» INPUT FOR THIS TASK:
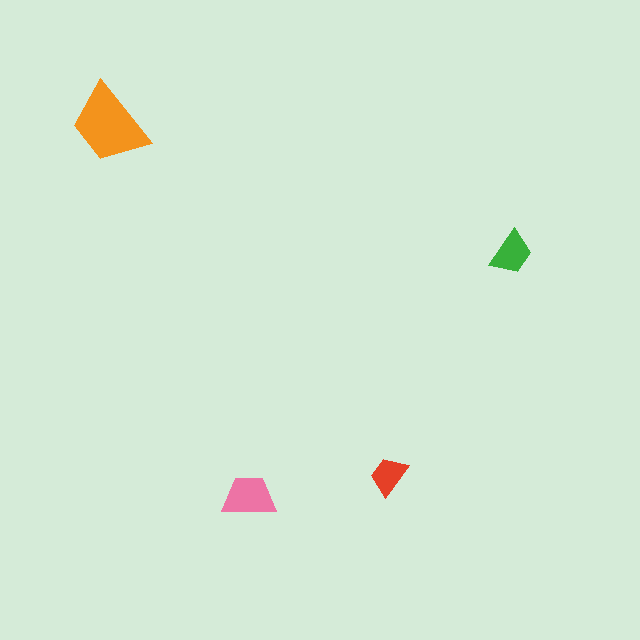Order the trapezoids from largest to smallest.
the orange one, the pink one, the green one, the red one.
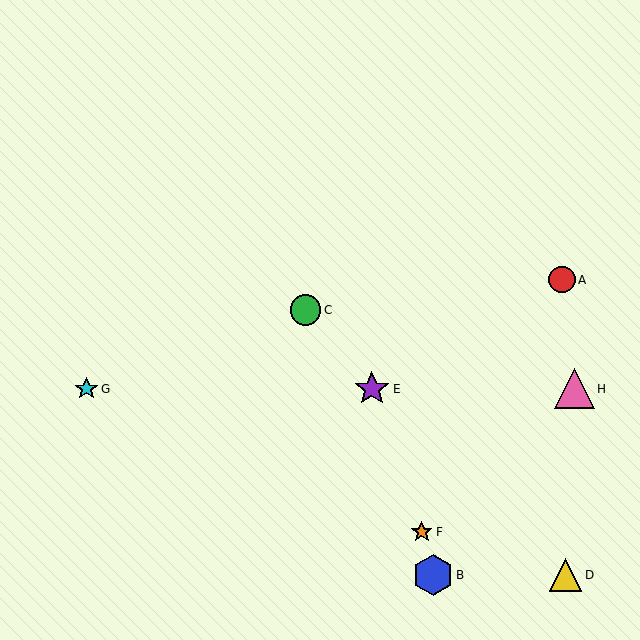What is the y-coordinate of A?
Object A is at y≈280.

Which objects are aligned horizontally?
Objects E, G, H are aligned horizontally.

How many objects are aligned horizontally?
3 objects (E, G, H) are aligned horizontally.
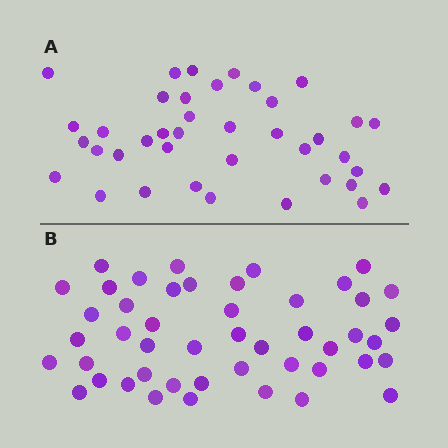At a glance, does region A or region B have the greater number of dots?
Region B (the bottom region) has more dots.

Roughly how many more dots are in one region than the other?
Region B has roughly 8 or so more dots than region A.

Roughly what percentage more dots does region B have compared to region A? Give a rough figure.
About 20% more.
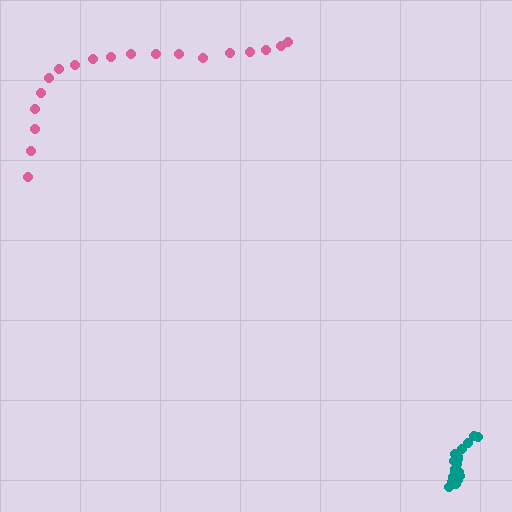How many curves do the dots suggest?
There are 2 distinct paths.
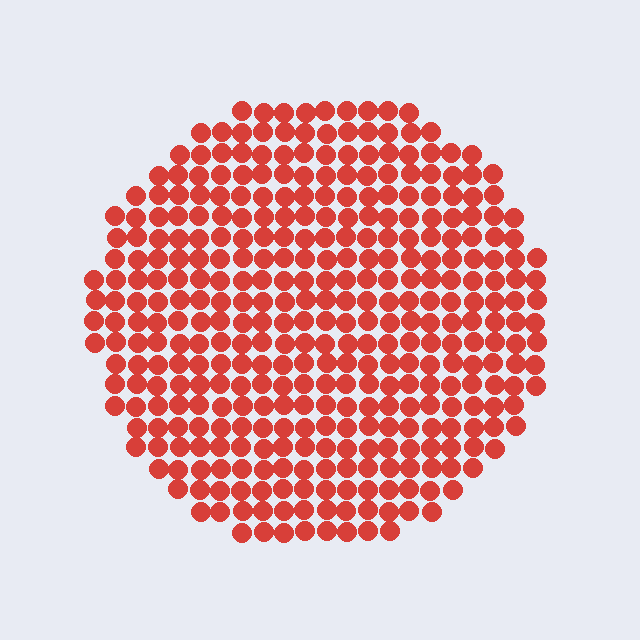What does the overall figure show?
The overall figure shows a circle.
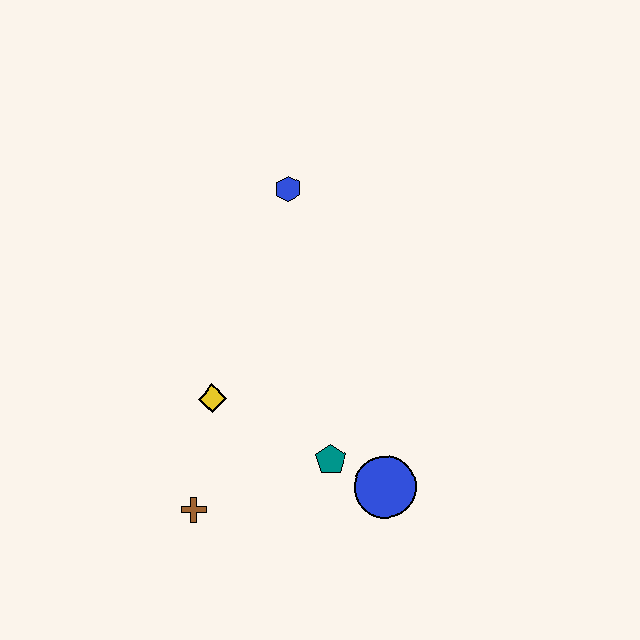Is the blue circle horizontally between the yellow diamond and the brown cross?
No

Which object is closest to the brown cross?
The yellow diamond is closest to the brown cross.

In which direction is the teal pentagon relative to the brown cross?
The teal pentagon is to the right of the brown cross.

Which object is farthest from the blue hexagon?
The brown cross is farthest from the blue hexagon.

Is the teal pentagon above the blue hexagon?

» EXERCISE PROMPT: Reproduce every record word for word. The copy must contain no pictures.

» SOLUTION TO THIS TASK:
Order the trapezoids from largest to smallest.
the orange one, the pink one, the green one, the red one.
What is the y-coordinate of A?
Object A is at y≈280.

Which objects are aligned horizontally?
Objects E, G, H are aligned horizontally.

How many objects are aligned horizontally?
3 objects (E, G, H) are aligned horizontally.
At a glance, does region A or region B have the greater number of dots?
Region B (the bottom region) has more dots.

Roughly how many more dots are in one region than the other?
Region B has roughly 8 or so more dots than region A.

Roughly what percentage more dots does region B have compared to region A? Give a rough figure.
About 20% more.
How many curves do the dots suggest?
There are 2 distinct paths.
What does the overall figure show?
The overall figure shows a circle.
Is the blue circle horizontally between the yellow diamond and the brown cross?
No

Which object is closest to the brown cross?
The yellow diamond is closest to the brown cross.

In which direction is the teal pentagon relative to the brown cross?
The teal pentagon is to the right of the brown cross.

Which object is farthest from the blue hexagon?
The brown cross is farthest from the blue hexagon.

Is the teal pentagon above the blue hexagon?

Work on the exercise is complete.